Convert the span of the records that opens with the line containing "Please find all swings" and closes with the line containing "[[156, 232, 205, 382]]", both lines included, into a JSON list of strings with one string per line and no blank lines.
________________
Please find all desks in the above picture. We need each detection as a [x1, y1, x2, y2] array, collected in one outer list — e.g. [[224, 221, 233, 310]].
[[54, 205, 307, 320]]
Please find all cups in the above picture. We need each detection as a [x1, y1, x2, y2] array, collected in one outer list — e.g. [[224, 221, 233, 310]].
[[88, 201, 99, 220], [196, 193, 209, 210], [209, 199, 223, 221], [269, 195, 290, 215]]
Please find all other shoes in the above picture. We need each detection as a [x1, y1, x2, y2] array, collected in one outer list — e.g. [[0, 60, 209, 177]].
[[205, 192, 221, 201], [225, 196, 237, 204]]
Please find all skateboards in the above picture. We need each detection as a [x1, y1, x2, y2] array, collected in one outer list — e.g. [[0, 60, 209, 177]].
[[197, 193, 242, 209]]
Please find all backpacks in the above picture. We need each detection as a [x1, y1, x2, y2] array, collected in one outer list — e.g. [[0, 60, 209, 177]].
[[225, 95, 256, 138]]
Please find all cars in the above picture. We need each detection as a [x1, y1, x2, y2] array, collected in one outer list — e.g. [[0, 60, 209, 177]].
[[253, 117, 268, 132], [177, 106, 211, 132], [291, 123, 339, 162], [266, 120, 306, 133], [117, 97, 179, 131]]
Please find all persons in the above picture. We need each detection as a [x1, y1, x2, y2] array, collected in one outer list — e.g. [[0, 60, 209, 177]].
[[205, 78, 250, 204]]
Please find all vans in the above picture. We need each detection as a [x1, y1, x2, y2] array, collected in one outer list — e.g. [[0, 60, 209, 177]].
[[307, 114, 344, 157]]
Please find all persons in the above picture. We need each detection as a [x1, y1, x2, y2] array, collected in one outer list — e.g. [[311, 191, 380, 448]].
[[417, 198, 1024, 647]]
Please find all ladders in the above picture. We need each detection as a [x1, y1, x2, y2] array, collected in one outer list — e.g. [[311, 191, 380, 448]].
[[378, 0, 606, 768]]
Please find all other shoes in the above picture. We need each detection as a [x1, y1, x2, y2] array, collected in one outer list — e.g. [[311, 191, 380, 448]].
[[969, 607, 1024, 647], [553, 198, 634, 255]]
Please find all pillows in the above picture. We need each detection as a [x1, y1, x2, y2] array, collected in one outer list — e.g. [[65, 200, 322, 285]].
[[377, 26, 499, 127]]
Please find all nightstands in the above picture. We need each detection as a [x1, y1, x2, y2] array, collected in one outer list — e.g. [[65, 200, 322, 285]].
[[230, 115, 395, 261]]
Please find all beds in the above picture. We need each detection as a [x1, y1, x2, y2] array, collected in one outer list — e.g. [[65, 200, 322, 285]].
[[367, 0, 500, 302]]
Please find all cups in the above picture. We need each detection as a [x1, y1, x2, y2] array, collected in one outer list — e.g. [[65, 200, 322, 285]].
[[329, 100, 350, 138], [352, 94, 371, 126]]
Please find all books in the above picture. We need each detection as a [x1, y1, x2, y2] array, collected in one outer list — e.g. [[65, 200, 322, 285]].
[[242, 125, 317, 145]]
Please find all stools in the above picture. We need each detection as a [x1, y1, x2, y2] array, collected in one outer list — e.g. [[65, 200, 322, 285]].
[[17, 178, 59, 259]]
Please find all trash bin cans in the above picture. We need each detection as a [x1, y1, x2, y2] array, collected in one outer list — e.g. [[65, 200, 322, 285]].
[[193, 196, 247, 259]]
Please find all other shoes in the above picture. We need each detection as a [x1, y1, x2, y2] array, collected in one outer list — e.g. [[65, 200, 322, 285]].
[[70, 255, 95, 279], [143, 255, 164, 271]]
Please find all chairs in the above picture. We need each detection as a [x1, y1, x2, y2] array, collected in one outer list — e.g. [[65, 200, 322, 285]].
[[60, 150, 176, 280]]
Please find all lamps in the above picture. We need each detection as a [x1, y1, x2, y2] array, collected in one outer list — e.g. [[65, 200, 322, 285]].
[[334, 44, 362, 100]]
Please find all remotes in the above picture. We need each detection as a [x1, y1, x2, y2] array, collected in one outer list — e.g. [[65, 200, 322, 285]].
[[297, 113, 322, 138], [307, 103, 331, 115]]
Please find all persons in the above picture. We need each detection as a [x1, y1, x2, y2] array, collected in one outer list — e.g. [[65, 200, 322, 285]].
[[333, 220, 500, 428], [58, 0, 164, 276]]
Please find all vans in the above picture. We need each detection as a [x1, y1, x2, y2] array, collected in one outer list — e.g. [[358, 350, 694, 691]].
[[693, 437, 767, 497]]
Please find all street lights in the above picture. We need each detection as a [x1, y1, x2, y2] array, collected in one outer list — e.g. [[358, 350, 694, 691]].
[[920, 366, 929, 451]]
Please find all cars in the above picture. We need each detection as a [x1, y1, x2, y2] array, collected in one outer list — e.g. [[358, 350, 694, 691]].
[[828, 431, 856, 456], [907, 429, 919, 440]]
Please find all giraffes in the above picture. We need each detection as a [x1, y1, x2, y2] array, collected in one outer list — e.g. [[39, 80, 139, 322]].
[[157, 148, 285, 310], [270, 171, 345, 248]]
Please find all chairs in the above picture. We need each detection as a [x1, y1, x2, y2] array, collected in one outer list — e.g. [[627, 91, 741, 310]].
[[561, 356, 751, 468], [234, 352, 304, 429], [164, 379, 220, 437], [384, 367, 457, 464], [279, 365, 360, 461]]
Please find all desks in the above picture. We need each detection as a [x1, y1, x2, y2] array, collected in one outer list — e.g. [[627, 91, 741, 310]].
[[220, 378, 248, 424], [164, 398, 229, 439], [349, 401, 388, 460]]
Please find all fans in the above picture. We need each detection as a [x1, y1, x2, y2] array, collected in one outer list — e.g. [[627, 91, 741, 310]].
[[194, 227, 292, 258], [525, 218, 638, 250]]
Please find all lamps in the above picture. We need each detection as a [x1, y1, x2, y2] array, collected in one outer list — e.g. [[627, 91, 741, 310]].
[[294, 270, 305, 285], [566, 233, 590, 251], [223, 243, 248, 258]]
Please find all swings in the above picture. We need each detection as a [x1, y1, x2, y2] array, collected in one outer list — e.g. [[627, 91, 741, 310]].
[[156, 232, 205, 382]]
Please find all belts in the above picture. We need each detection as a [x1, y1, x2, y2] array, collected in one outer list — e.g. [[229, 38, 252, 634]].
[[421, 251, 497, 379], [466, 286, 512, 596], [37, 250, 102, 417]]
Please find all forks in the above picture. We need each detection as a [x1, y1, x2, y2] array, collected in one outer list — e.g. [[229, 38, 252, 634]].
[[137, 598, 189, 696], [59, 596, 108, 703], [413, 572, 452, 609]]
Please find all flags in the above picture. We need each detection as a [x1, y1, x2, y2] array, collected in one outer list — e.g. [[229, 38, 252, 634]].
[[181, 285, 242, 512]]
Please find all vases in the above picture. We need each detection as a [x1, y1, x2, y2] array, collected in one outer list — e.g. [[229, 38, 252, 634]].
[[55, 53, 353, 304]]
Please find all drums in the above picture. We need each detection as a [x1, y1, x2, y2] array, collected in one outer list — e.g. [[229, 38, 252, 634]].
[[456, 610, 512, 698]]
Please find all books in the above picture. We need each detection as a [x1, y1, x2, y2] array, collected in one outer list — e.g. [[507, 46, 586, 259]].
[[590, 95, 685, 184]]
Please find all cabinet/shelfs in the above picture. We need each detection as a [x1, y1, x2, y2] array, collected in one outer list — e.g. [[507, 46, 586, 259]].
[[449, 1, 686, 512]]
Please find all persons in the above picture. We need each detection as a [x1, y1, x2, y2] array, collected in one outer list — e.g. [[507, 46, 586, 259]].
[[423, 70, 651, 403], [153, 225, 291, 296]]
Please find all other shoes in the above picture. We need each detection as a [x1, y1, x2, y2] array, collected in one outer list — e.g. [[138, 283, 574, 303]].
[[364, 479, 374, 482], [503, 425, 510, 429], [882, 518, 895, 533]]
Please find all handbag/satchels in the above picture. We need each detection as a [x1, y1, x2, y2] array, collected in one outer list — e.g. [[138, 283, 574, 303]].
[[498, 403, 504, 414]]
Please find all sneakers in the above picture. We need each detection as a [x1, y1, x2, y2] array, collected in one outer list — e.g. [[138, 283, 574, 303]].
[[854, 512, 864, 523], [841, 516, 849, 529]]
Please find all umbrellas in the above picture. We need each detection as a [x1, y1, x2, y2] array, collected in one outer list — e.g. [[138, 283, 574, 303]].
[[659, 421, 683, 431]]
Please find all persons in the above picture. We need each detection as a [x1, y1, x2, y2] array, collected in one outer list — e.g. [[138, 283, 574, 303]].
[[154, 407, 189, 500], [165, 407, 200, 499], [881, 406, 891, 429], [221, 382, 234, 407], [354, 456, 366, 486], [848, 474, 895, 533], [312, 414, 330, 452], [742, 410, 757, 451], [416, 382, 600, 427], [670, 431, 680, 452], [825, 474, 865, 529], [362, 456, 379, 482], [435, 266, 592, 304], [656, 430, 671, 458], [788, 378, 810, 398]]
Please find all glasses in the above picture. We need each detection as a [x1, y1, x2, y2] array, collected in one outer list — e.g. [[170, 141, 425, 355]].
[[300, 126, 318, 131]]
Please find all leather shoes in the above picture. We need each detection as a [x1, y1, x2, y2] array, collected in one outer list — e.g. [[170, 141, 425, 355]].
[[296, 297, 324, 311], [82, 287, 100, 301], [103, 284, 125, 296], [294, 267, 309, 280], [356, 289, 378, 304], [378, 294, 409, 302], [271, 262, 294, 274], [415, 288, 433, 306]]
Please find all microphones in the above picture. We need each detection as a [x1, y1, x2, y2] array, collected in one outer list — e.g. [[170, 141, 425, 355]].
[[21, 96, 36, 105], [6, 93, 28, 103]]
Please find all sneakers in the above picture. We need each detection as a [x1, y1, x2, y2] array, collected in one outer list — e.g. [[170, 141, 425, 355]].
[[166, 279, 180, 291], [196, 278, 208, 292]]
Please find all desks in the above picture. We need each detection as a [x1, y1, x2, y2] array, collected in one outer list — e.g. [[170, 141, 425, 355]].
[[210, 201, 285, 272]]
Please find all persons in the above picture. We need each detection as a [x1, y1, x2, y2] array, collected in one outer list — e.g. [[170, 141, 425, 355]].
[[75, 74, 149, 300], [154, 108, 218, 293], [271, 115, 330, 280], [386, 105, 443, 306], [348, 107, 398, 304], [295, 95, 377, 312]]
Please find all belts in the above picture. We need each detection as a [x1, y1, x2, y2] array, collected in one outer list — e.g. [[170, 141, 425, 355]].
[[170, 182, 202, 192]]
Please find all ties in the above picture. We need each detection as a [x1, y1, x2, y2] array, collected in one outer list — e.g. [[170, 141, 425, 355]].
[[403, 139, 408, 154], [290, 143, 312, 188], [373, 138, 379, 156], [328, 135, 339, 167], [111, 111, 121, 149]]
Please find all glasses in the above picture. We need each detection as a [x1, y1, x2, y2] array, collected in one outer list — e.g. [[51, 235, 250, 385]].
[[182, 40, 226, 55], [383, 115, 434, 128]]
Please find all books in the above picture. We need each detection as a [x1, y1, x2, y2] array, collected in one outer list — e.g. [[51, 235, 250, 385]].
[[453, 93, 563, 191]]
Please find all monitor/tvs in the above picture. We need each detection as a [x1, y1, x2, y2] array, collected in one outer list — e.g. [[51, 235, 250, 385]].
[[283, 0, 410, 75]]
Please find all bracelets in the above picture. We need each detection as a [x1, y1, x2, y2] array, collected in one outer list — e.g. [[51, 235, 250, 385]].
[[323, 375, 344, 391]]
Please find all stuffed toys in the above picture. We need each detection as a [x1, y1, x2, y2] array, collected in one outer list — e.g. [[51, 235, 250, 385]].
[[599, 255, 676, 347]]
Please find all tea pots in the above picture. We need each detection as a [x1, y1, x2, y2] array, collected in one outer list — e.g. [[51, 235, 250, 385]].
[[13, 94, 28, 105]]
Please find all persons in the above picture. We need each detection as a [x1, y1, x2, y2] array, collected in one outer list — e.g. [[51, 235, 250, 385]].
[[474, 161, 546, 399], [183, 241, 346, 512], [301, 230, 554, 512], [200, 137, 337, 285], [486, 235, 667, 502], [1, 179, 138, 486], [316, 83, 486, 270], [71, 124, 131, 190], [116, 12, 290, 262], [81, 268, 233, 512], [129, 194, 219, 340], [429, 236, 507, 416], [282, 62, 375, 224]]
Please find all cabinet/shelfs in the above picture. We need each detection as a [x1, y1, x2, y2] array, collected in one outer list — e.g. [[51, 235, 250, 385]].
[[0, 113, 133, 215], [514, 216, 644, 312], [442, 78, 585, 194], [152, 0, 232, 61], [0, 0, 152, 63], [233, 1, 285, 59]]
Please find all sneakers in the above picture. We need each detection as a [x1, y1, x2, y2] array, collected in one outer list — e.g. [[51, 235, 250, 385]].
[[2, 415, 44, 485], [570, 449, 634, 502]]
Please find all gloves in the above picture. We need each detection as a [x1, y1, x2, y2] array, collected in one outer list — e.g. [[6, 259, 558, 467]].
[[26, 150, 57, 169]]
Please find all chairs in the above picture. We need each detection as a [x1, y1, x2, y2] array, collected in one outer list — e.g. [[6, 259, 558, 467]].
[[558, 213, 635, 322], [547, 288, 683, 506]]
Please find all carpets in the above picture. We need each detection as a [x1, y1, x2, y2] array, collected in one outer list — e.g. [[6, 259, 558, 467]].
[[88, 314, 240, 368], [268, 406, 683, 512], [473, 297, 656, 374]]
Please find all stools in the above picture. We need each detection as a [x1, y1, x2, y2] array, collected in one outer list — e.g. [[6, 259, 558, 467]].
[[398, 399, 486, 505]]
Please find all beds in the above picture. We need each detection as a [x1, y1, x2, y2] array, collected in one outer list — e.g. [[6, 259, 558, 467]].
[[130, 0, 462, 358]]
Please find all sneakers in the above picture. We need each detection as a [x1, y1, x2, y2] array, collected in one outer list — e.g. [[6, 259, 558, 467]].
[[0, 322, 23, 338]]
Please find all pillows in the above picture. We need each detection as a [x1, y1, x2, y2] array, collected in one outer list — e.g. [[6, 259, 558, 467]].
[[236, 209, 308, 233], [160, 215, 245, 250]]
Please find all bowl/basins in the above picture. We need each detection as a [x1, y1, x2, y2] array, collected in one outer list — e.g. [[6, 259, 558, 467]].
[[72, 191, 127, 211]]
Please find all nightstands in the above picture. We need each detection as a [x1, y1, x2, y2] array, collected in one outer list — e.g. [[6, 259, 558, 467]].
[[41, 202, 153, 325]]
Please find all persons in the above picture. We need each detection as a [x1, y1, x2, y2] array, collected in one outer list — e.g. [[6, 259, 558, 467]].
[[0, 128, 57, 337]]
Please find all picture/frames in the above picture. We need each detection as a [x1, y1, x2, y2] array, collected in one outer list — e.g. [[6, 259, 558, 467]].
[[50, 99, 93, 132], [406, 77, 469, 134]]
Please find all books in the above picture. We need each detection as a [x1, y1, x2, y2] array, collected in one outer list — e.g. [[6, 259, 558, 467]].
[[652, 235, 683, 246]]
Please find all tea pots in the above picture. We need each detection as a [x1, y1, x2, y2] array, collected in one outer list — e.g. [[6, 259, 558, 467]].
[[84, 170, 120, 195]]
________________
• [RIGHT ANSWER]:
[
  "Please find all swings in the above picture. We need each detection as a [x1, y1, x2, y2] array, collected in one outer list — e.g. [[627, 91, 741, 310]].",
  "[[156, 232, 205, 382]]"
]